**THE PROBLEM:** Extract exactly the run of lines starting at the line that holds "Is the red diamond" and ending at the line that holds "[5 frames are shown]", both included.

## START DATA RECORDS

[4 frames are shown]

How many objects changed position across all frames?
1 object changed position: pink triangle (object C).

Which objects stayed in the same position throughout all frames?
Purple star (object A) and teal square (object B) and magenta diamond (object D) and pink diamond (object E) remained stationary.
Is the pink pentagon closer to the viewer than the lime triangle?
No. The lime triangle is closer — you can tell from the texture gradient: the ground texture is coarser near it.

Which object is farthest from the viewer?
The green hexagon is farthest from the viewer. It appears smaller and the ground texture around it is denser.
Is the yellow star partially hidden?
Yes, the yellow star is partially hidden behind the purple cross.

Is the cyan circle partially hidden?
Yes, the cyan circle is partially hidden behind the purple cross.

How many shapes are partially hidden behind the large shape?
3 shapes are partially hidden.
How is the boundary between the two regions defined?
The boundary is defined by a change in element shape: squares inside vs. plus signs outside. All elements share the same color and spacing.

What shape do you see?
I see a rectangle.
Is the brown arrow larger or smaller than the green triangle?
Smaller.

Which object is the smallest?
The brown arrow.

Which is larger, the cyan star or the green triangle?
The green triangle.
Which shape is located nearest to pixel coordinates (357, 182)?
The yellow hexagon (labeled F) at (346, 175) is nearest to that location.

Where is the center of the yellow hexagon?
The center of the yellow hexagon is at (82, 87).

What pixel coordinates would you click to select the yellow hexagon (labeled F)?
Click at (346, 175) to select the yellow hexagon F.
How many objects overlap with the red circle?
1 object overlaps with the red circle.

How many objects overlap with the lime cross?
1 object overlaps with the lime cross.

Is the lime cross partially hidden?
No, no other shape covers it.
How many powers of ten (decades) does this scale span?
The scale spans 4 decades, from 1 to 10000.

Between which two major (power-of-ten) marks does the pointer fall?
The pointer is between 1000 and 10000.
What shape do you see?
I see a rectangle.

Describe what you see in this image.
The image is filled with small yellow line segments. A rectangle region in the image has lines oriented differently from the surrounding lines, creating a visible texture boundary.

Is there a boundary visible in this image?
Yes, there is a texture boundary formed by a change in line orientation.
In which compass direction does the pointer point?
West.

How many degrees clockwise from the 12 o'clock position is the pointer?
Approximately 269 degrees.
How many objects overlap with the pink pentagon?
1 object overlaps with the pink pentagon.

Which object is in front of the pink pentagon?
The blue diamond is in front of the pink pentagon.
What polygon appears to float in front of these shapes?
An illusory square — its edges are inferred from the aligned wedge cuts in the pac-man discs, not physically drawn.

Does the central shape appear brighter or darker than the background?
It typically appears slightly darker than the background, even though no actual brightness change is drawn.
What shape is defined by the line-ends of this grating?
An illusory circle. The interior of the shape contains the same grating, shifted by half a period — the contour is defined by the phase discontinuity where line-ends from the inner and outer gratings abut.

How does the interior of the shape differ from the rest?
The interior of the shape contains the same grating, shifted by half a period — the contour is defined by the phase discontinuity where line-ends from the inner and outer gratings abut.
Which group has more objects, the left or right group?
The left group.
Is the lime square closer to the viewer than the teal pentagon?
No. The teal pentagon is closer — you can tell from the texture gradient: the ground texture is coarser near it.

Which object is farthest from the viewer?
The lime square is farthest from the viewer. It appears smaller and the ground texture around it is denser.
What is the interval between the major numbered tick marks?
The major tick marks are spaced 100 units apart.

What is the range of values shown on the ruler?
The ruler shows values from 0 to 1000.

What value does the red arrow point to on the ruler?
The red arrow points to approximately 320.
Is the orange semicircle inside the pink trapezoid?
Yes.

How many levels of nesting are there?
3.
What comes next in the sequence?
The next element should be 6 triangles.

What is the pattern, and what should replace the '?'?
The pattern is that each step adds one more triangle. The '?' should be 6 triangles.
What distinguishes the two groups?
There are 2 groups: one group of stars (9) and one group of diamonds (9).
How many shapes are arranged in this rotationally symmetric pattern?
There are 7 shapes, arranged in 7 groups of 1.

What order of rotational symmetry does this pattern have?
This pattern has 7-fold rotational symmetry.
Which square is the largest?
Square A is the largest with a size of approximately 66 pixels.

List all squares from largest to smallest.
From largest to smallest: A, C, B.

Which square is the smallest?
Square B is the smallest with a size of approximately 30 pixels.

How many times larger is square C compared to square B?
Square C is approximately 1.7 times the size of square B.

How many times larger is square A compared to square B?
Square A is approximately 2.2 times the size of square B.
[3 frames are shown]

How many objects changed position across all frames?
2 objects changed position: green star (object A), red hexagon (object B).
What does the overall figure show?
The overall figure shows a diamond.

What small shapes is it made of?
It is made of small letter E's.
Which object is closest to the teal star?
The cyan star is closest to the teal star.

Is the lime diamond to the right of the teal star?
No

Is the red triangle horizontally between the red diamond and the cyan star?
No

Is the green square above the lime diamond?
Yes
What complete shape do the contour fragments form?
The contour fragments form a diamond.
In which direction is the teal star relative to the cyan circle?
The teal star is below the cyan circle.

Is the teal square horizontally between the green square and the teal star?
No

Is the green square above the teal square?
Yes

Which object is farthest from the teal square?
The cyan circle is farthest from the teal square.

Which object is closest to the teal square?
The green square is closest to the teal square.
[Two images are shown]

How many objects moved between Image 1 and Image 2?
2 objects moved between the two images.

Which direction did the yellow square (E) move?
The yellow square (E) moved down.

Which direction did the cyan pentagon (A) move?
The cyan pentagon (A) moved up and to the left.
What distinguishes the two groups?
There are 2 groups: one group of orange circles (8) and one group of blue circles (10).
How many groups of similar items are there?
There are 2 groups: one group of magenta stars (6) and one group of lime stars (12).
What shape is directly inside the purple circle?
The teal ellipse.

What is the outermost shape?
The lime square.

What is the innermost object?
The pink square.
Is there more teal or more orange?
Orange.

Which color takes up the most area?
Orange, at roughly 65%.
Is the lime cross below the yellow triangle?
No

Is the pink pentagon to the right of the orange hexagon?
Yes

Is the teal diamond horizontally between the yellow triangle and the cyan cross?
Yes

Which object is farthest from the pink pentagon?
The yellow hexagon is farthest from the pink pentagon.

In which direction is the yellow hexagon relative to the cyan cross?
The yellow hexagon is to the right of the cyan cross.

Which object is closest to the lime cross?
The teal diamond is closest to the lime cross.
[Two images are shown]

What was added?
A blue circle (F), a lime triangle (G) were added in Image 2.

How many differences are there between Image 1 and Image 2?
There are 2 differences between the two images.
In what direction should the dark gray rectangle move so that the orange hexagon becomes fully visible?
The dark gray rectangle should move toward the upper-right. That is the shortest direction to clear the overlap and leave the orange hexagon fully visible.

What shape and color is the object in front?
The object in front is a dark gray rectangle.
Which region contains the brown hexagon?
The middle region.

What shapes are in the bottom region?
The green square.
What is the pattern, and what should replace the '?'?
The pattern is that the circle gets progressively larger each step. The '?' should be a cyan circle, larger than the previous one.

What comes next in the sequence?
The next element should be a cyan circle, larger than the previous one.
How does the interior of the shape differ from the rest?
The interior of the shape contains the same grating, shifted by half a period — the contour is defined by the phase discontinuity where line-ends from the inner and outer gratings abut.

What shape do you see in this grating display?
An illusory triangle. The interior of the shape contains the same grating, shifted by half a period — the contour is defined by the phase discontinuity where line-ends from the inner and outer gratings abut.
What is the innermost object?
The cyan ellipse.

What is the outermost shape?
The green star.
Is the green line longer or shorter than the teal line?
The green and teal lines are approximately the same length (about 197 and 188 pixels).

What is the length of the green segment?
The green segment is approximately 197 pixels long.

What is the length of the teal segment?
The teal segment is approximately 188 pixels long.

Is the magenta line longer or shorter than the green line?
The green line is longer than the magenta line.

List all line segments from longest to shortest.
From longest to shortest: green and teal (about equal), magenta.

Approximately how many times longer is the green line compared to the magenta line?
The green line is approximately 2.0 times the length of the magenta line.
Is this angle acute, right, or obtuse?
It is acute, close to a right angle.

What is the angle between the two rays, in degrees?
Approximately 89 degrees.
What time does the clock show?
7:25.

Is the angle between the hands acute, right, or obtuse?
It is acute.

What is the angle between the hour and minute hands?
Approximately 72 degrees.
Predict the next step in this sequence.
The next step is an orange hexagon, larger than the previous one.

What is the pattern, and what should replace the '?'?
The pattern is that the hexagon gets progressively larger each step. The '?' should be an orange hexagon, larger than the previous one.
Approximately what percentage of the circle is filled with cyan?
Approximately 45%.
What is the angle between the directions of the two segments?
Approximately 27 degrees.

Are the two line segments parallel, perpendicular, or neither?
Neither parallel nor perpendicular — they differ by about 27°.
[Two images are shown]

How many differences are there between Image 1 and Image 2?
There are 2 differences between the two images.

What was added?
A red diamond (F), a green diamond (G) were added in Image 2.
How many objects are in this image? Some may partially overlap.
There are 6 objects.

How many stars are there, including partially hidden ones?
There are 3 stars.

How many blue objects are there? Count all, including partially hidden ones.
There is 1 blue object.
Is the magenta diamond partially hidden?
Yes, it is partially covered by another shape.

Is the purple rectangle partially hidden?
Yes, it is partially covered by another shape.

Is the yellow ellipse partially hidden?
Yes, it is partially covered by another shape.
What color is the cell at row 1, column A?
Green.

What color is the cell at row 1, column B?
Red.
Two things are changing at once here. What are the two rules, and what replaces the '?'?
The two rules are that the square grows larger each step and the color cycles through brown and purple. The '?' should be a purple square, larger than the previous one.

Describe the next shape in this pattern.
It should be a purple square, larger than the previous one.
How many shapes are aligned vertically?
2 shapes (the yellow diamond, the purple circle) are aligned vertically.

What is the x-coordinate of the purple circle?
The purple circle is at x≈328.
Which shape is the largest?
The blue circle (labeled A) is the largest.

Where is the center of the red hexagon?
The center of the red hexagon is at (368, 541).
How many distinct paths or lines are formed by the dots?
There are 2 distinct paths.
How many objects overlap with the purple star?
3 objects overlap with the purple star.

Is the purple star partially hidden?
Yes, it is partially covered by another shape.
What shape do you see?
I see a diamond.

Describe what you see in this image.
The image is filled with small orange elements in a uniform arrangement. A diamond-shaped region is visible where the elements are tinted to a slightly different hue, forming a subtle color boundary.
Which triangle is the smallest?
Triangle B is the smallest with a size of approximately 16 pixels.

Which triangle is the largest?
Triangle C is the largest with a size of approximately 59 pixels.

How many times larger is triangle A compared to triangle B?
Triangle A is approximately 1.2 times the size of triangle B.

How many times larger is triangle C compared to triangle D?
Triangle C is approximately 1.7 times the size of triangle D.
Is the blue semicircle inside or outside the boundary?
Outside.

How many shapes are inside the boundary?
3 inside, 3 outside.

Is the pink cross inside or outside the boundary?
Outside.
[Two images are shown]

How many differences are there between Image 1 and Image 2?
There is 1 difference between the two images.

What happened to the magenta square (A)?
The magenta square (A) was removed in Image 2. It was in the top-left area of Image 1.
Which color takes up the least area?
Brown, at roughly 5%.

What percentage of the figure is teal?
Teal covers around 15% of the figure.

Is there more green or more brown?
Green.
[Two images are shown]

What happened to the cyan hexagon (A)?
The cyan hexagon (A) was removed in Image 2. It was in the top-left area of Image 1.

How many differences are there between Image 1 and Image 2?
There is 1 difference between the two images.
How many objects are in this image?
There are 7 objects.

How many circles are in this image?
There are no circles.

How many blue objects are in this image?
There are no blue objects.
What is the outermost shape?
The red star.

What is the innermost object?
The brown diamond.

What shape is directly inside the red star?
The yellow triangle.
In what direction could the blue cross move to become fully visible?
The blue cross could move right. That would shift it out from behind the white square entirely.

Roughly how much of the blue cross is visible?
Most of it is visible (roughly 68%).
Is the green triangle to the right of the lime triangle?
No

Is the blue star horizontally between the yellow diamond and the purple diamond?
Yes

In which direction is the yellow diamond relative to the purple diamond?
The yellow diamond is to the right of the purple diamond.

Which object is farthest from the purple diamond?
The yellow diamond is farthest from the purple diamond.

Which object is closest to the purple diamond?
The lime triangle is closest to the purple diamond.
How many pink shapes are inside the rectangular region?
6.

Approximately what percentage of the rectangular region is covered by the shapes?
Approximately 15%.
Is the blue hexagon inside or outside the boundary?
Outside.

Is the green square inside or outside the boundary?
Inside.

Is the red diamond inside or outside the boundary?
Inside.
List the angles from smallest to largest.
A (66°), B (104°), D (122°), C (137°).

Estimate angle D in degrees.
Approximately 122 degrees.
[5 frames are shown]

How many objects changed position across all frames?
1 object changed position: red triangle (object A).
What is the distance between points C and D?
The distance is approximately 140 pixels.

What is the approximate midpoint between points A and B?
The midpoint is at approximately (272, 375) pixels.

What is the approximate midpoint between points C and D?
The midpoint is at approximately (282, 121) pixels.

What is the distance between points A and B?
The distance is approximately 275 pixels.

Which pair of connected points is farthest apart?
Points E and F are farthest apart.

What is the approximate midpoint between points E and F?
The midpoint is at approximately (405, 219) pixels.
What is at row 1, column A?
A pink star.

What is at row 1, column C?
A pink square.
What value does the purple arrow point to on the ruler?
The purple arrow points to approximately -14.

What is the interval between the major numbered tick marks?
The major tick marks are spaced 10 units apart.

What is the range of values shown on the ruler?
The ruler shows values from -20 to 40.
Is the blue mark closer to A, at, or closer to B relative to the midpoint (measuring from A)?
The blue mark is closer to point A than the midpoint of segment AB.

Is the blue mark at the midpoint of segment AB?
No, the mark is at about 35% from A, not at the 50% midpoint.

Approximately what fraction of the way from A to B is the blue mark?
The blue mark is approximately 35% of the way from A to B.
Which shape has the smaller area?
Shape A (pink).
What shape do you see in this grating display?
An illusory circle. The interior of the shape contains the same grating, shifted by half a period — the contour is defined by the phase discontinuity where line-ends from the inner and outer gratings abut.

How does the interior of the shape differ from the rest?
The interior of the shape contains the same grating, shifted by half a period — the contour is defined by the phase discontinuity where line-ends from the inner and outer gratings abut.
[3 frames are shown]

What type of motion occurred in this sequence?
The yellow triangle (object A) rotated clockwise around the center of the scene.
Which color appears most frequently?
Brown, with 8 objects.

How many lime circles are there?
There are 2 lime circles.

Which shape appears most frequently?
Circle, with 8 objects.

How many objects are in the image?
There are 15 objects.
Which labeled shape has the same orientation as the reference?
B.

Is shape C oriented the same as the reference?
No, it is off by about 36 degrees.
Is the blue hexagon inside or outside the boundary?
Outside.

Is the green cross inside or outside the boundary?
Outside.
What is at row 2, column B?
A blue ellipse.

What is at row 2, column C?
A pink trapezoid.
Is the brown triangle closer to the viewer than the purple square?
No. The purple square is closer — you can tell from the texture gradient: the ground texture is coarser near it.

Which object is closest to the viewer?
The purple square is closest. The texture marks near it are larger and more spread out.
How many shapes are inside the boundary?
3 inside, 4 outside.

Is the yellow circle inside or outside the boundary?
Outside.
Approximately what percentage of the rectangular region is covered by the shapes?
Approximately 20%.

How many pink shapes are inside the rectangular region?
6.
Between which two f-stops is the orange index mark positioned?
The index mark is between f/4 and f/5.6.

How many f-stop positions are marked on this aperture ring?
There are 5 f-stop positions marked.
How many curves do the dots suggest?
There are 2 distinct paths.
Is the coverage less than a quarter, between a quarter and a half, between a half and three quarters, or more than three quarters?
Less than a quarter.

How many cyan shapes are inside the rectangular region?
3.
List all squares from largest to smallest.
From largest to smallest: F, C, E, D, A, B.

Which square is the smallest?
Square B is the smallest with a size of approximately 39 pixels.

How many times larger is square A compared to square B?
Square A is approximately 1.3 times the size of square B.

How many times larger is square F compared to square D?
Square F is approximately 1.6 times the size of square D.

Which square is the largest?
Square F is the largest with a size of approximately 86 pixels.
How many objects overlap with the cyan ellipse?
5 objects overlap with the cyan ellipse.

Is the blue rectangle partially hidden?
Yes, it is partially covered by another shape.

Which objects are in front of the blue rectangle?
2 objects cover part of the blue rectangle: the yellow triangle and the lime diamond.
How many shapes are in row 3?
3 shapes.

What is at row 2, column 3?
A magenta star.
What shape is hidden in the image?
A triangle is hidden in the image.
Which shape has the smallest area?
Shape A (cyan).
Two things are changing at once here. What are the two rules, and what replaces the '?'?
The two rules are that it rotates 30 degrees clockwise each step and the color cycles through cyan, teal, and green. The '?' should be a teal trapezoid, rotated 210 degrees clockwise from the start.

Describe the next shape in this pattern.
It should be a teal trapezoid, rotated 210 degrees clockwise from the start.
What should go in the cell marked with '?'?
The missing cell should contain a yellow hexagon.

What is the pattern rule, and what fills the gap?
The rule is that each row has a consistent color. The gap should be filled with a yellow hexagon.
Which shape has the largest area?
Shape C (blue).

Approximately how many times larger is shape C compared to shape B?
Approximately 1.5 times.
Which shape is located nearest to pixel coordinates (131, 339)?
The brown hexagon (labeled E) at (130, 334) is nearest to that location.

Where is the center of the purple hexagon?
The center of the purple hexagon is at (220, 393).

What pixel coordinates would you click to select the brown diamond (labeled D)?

## END DATA RECORDS

**SOLVED EXERCISE:**
Is the red diamond inside or outside the boundary?
Inside.
List the angles from smallest to largest.
A (66°), B (104°), D (122°), C (137°).

Estimate angle D in degrees.
Approximately 122 degrees.
[5 frames are shown]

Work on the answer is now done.